** BEGIN **
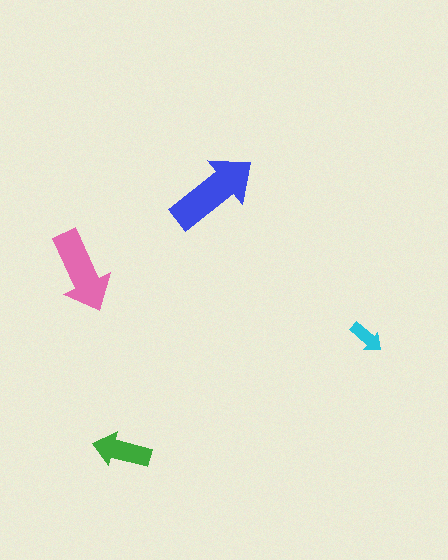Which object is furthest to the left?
The pink arrow is leftmost.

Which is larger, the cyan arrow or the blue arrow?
The blue one.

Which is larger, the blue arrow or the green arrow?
The blue one.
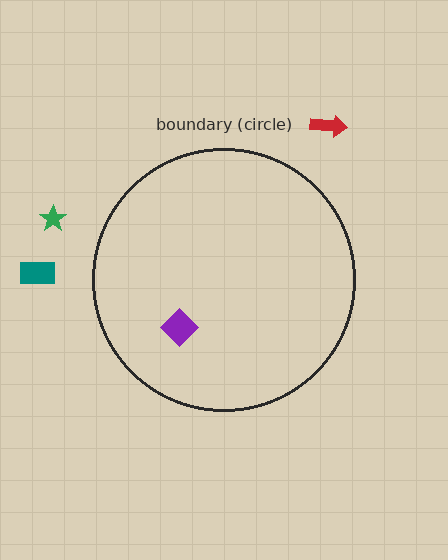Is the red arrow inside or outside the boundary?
Outside.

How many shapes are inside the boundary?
1 inside, 3 outside.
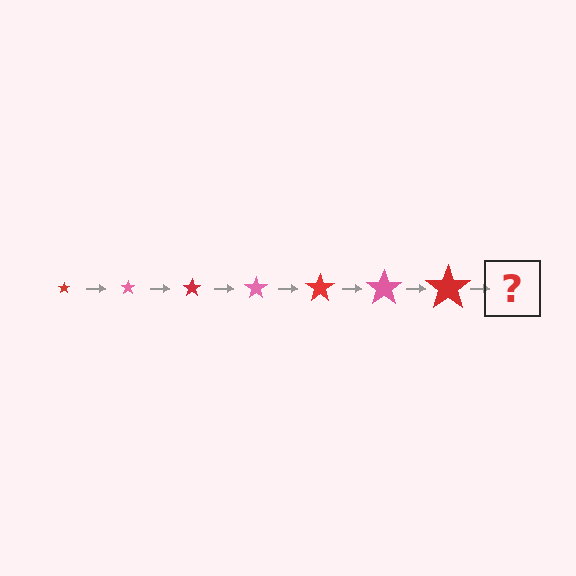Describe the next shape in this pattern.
It should be a pink star, larger than the previous one.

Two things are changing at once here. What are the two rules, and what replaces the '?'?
The two rules are that the star grows larger each step and the color cycles through red and pink. The '?' should be a pink star, larger than the previous one.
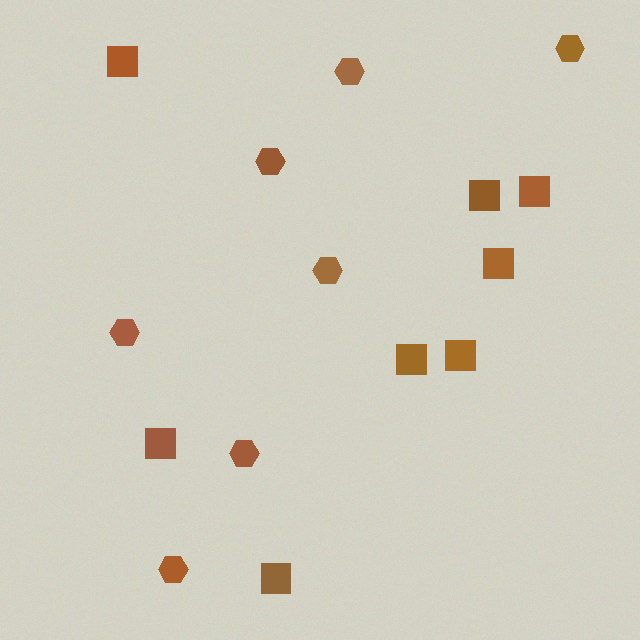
** END **
# TASK DIRECTIONS
Repeat the data exactly in full, omitting its pictures.

# FINAL RESULT
Which object is furthest to the left?
The pink arrow is leftmost.

Which is larger, the cyan arrow or the blue arrow?
The blue one.

Which is larger, the blue arrow or the green arrow?
The blue one.
Is the red arrow inside or outside the boundary?
Outside.

How many shapes are inside the boundary?
1 inside, 3 outside.
Describe the next shape in this pattern.
It should be a pink star, larger than the previous one.

Two things are changing at once here. What are the two rules, and what replaces the '?'?
The two rules are that the star grows larger each step and the color cycles through red and pink. The '?' should be a pink star, larger than the previous one.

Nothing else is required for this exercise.